::: Provided data :::

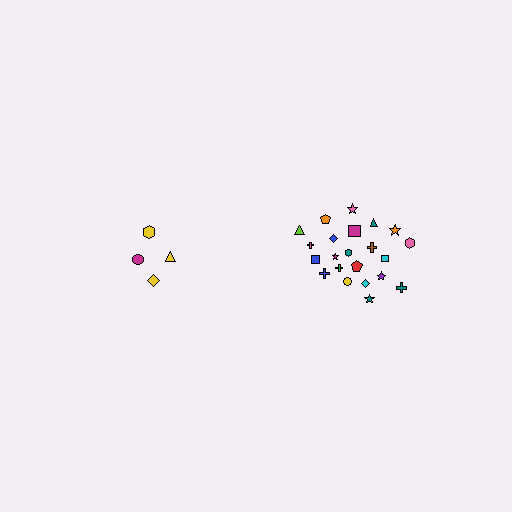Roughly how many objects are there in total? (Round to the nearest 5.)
Roughly 25 objects in total.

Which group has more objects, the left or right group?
The right group.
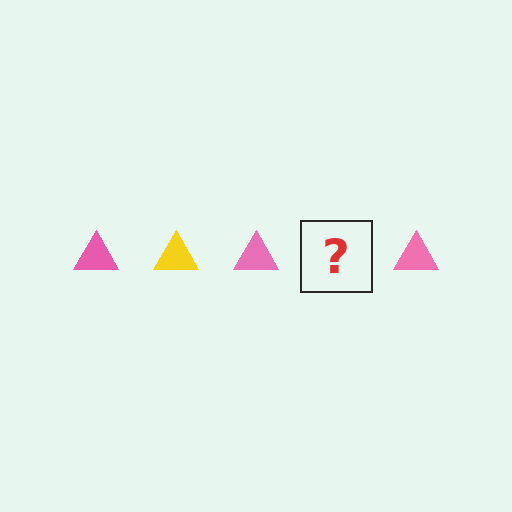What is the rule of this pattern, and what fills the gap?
The rule is that the pattern cycles through pink, yellow triangles. The gap should be filled with a yellow triangle.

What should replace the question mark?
The question mark should be replaced with a yellow triangle.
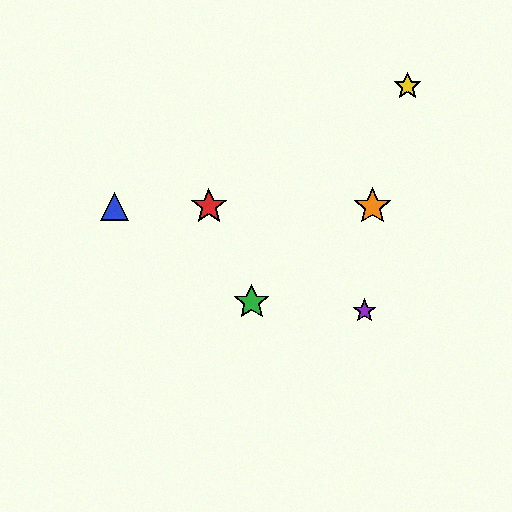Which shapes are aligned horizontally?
The red star, the blue triangle, the orange star are aligned horizontally.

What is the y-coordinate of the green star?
The green star is at y≈302.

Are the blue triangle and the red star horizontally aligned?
Yes, both are at y≈206.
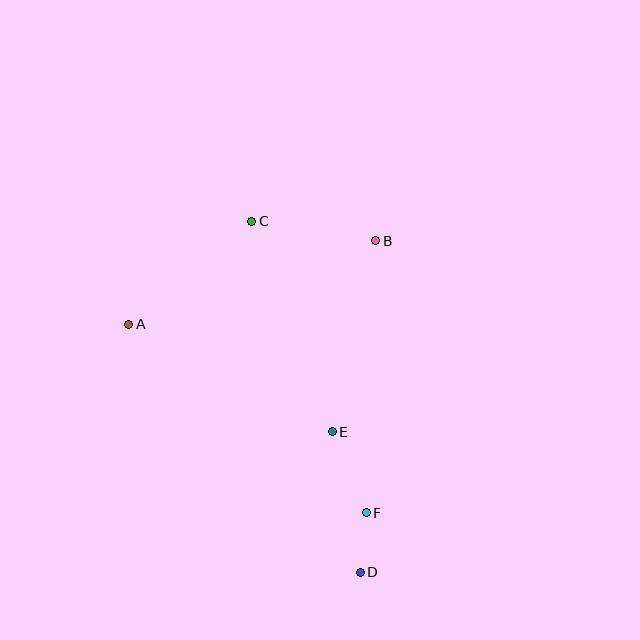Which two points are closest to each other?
Points D and F are closest to each other.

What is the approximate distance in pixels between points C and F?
The distance between C and F is approximately 313 pixels.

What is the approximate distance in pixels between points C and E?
The distance between C and E is approximately 226 pixels.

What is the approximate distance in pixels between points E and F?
The distance between E and F is approximately 87 pixels.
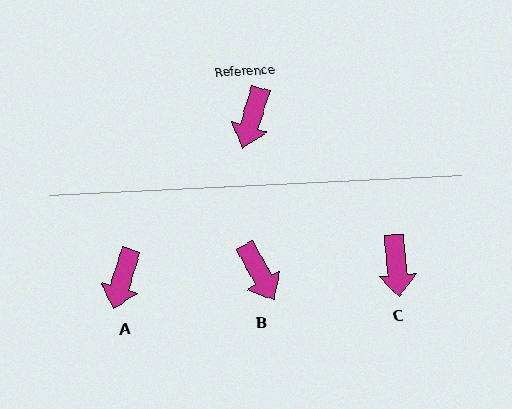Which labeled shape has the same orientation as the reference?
A.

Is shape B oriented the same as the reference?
No, it is off by about 45 degrees.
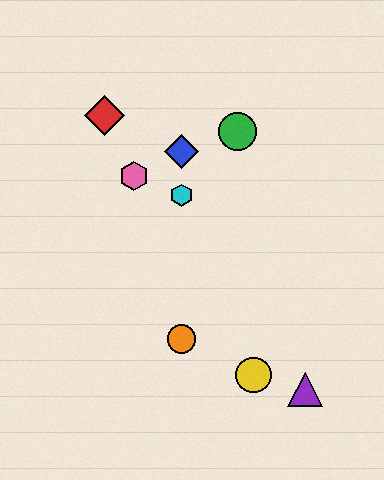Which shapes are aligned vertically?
The blue diamond, the orange circle, the cyan hexagon are aligned vertically.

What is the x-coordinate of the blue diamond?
The blue diamond is at x≈182.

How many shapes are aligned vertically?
3 shapes (the blue diamond, the orange circle, the cyan hexagon) are aligned vertically.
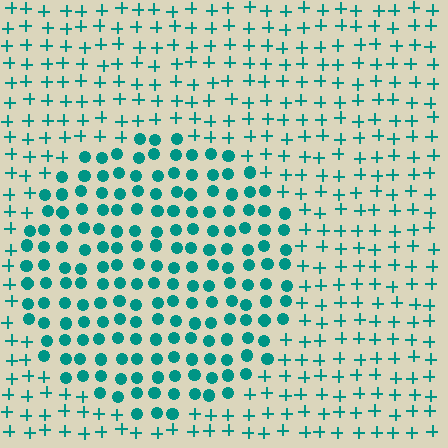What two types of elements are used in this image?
The image uses circles inside the circle region and plus signs outside it.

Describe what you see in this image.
The image is filled with small teal elements arranged in a uniform grid. A circle-shaped region contains circles, while the surrounding area contains plus signs. The boundary is defined purely by the change in element shape.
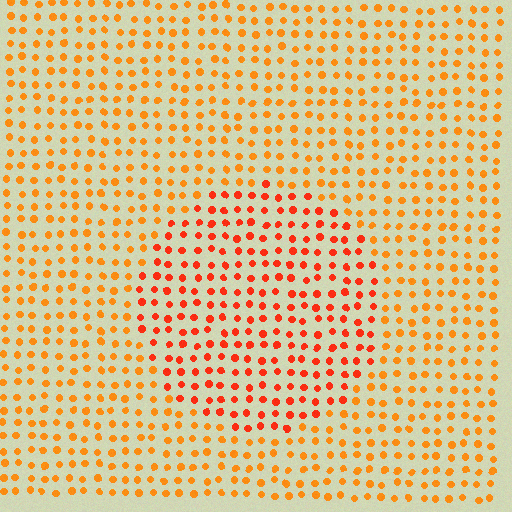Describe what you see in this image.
The image is filled with small orange elements in a uniform arrangement. A circle-shaped region is visible where the elements are tinted to a slightly different hue, forming a subtle color boundary.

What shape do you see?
I see a circle.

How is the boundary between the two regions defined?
The boundary is defined purely by a slight shift in hue (about 25 degrees). Spacing, size, and orientation are identical on both sides.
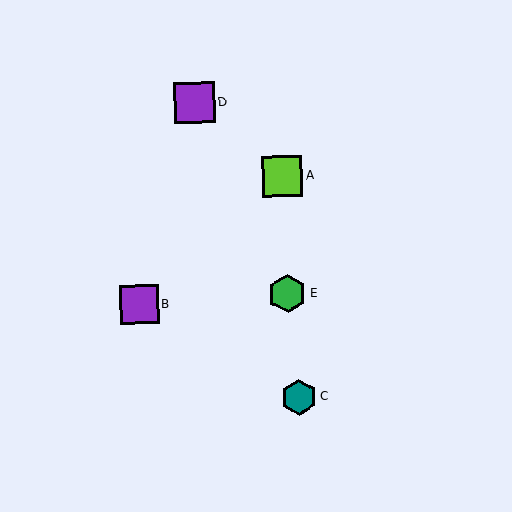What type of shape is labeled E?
Shape E is a green hexagon.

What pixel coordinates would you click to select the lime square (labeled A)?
Click at (282, 176) to select the lime square A.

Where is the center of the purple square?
The center of the purple square is at (194, 103).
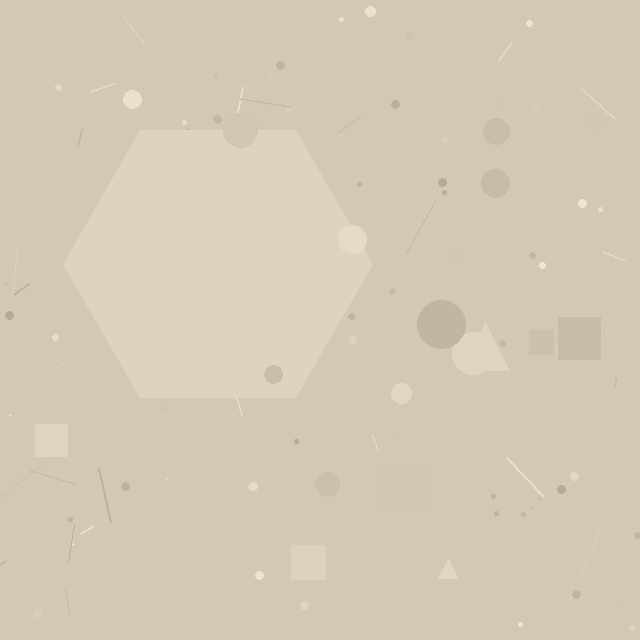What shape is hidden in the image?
A hexagon is hidden in the image.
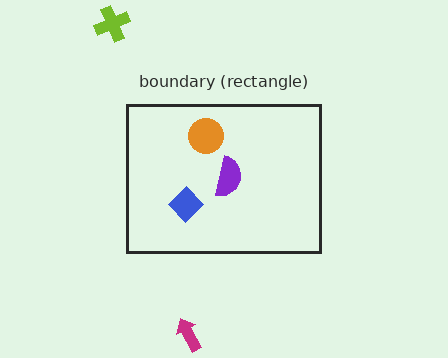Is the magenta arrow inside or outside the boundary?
Outside.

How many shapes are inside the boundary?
3 inside, 2 outside.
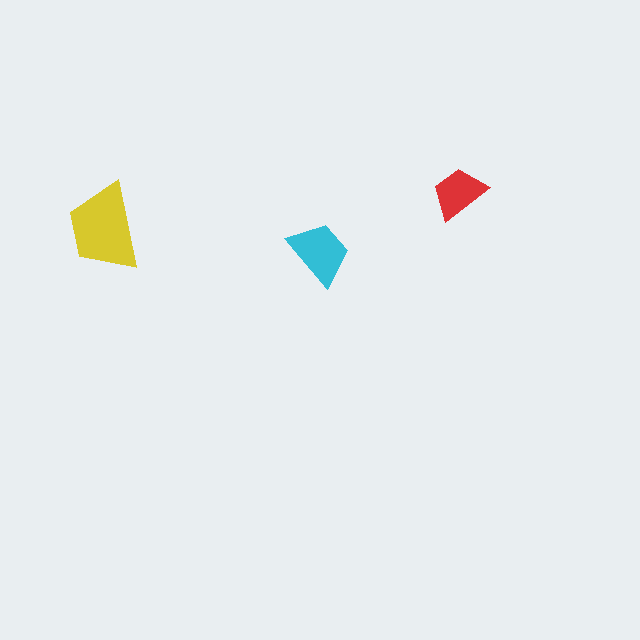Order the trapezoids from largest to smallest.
the yellow one, the cyan one, the red one.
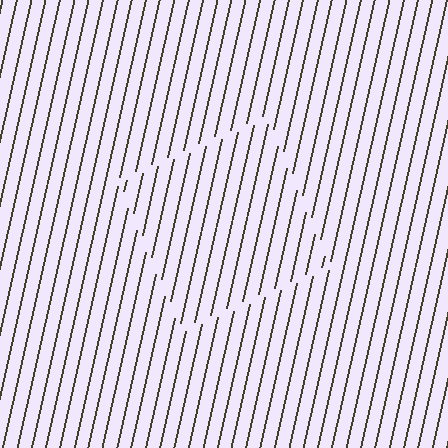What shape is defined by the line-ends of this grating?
An illusory square. The interior of the shape contains the same grating, shifted by half a period — the contour is defined by the phase discontinuity where line-ends from the inner and outer gratings abut.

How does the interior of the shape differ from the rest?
The interior of the shape contains the same grating, shifted by half a period — the contour is defined by the phase discontinuity where line-ends from the inner and outer gratings abut.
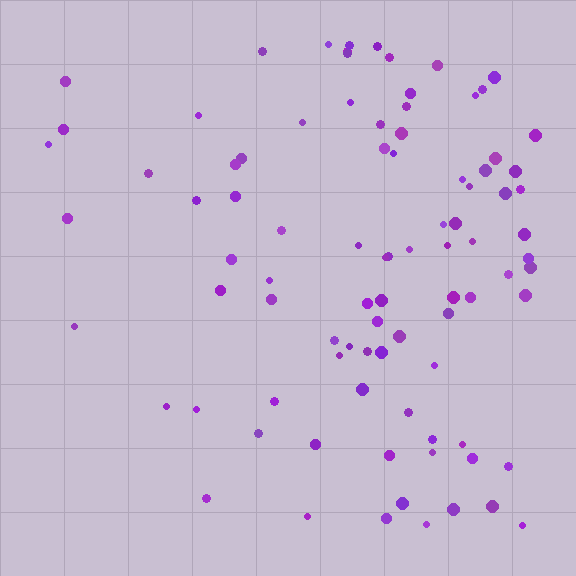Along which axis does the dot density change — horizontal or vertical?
Horizontal.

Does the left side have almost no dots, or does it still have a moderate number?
Still a moderate number, just noticeably fewer than the right.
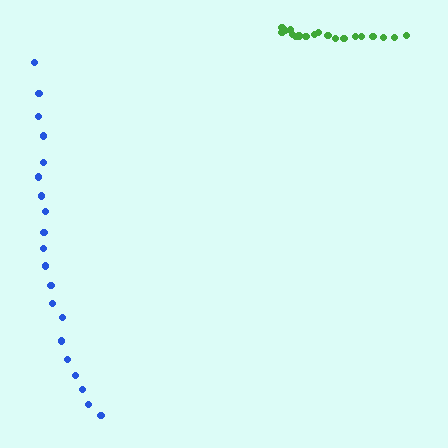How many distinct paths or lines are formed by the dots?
There are 2 distinct paths.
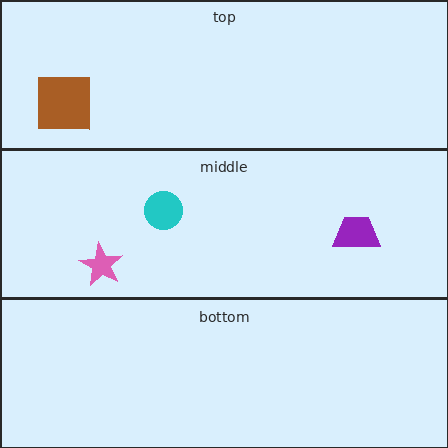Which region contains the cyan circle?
The middle region.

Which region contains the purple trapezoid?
The middle region.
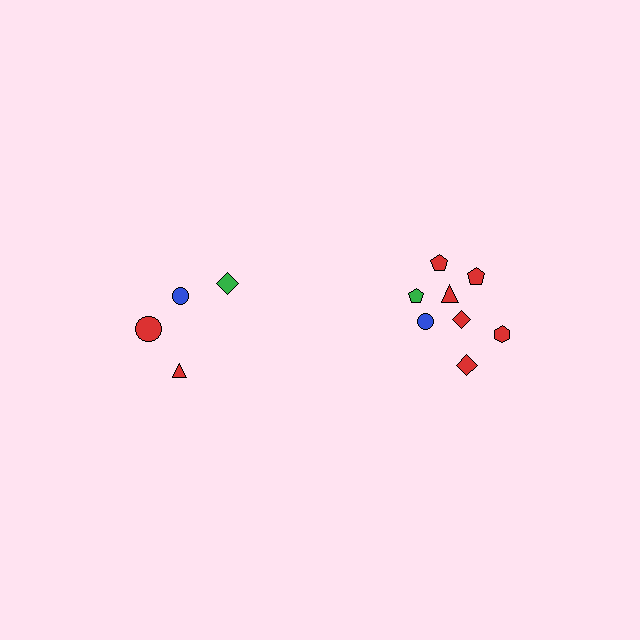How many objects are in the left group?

:::

Your instructions
In the copy, include all records verbatim but no images.

Answer for this exercise
Roughly how many objects are there in total? (Round to the nearest 5.)
Roughly 25 objects in total.

Which group has more objects, the left or right group?
The right group.
What is the rule of this pattern, and what fills the gap?
The rule is that the pattern cycles through pink, yellow triangles. The gap should be filled with a yellow triangle.

What should replace the question mark?
The question mark should be replaced with a yellow triangle.
Which shapes are aligned horizontally?
The red star, the blue triangle, the orange star are aligned horizontally.

What is the y-coordinate of the green star?
The green star is at y≈302.

Are the blue triangle and the red star horizontally aligned?
Yes, both are at y≈206.
Which two points are closest to each other?
Points D and F are closest to each other.

What is the approximate distance in pixels between points C and F?
The distance between C and F is approximately 313 pixels.

What is the approximate distance in pixels between points C and E?
The distance between C and E is approximately 226 pixels.

What is the approximate distance in pixels between points E and F?
The distance between E and F is approximately 87 pixels.
Which labeled shape has the same orientation as the reference?
A.

Is shape B oriented the same as the reference?
No, it is off by about 45 degrees.
Which shapes are aligned vertically?
The blue diamond, the orange circle, the cyan hexagon are aligned vertically.

What is the x-coordinate of the blue diamond?
The blue diamond is at x≈182.

How many shapes are aligned vertically?
3 shapes (the blue diamond, the orange circle, the cyan hexagon) are aligned vertically.
What two types of elements are used in this image?
The image uses circles inside the circle region and plus signs outside it.

Describe what you see in this image.
The image is filled with small teal elements arranged in a uniform grid. A circle-shaped region contains circles, while the surrounding area contains plus signs. The boundary is defined purely by the change in element shape.
Describe what you see in this image.
The image is filled with small orange elements in a uniform arrangement. A circle-shaped region is visible where the elements are tinted to a slightly different hue, forming a subtle color boundary.

What shape do you see?
I see a circle.

How is the boundary between the two regions defined?
The boundary is defined purely by a slight shift in hue (about 25 degrees). Spacing, size, and orientation are identical on both sides.
What type of shape is labeled E?
Shape E is a green hexagon.

What pixel coordinates would you click to select the lime square (labeled A)?
Click at (282, 176) to select the lime square A.

Where is the center of the purple square?
The center of the purple square is at (194, 103).
What shape is hidden in the image?
A hexagon is hidden in the image.
Is the magenta arrow inside or outside the boundary?
Outside.

How many shapes are inside the boundary?
3 inside, 2 outside.
Order the trapezoids from largest to smallest.
the yellow one, the cyan one, the red one.
What shape is defined by the line-ends of this grating?
An illusory square. The interior of the shape contains the same grating, shifted by half a period — the contour is defined by the phase discontinuity where line-ends from the inner and outer gratings abut.

How does the interior of the shape differ from the rest?
The interior of the shape contains the same grating, shifted by half a period — the contour is defined by the phase discontinuity where line-ends from the inner and outer gratings abut.
Along which axis does the dot density change — horizontal or vertical?
Horizontal.

Does the left side have almost no dots, or does it still have a moderate number?
Still a moderate number, just noticeably fewer than the right.
How many distinct paths or lines are formed by the dots?
There are 2 distinct paths.
Which region contains the cyan circle?
The middle region.

Which region contains the purple trapezoid?
The middle region.
How many objects are in the left group?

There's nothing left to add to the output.